> [Extracted data entries]:
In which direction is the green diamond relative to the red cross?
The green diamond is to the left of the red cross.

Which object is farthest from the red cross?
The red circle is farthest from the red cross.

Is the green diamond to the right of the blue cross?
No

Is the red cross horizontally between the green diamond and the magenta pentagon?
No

> [WHAT YOU SHOULD DO]:
In this exercise, the data above is to be printed exactly.

> [RESULT OF THE TASK]:
In which direction is the green diamond relative to the red cross?
The green diamond is to the left of the red cross.

Which object is farthest from the red cross?
The red circle is farthest from the red cross.

Is the green diamond to the right of the blue cross?
No

Is the red cross horizontally between the green diamond and the magenta pentagon?
No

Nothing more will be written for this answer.